◆ DATA SUPPLIED:
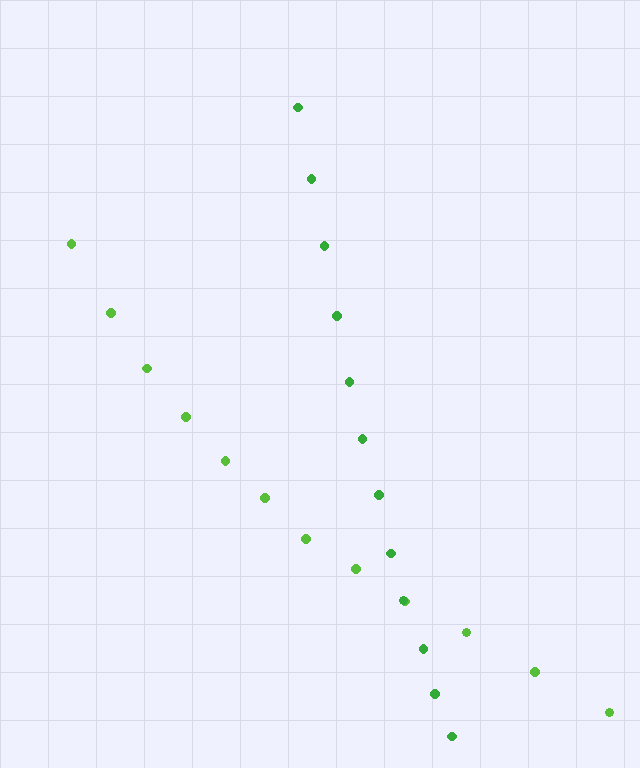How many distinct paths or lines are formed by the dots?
There are 2 distinct paths.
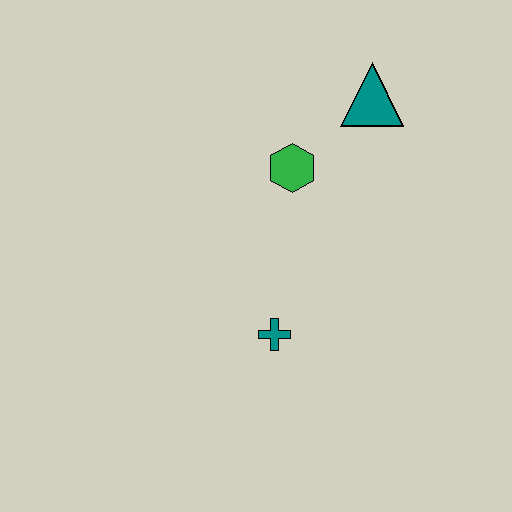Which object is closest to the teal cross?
The green hexagon is closest to the teal cross.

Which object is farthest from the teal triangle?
The teal cross is farthest from the teal triangle.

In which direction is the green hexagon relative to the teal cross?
The green hexagon is above the teal cross.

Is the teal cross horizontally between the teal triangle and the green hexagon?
No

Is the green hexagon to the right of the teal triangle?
No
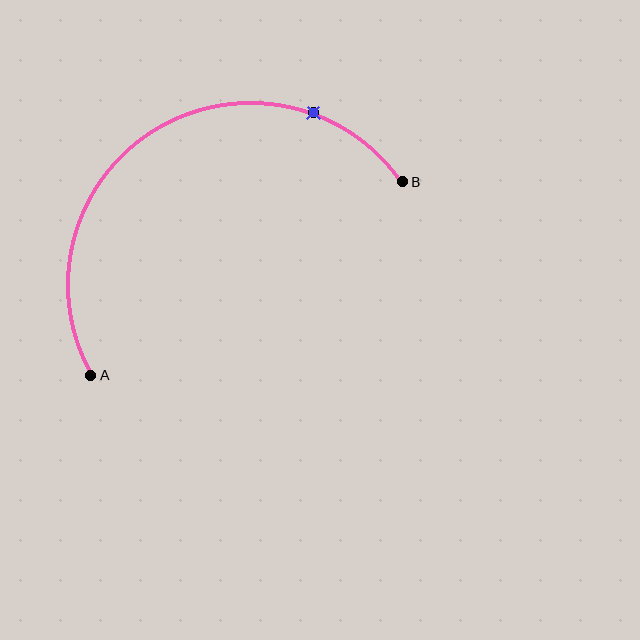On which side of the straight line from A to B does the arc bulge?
The arc bulges above the straight line connecting A and B.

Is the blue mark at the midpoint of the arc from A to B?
No. The blue mark lies on the arc but is closer to endpoint B. The arc midpoint would be at the point on the curve equidistant along the arc from both A and B.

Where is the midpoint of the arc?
The arc midpoint is the point on the curve farthest from the straight line joining A and B. It sits above that line.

◆ WHAT TO DO: None of the pictures should appear; repeat the records exactly otherwise.

◆ OUTPUT OF THE EXERCISE:
How many distinct paths or lines are formed by the dots?
There are 2 distinct paths.
Which object is closest to the teal cross?
The green hexagon is closest to the teal cross.

Which object is farthest from the teal triangle?
The teal cross is farthest from the teal triangle.

In which direction is the green hexagon relative to the teal cross?
The green hexagon is above the teal cross.

Is the teal cross horizontally between the teal triangle and the green hexagon?
No

Is the green hexagon to the right of the teal triangle?
No
On which side of the straight line from A to B does the arc bulge?
The arc bulges above the straight line connecting A and B.

Is the blue mark at the midpoint of the arc from A to B?
No. The blue mark lies on the arc but is closer to endpoint B. The arc midpoint would be at the point on the curve equidistant along the arc from both A and B.

Where is the midpoint of the arc?
The arc midpoint is the point on the curve farthest from the straight line joining A and B. It sits above that line.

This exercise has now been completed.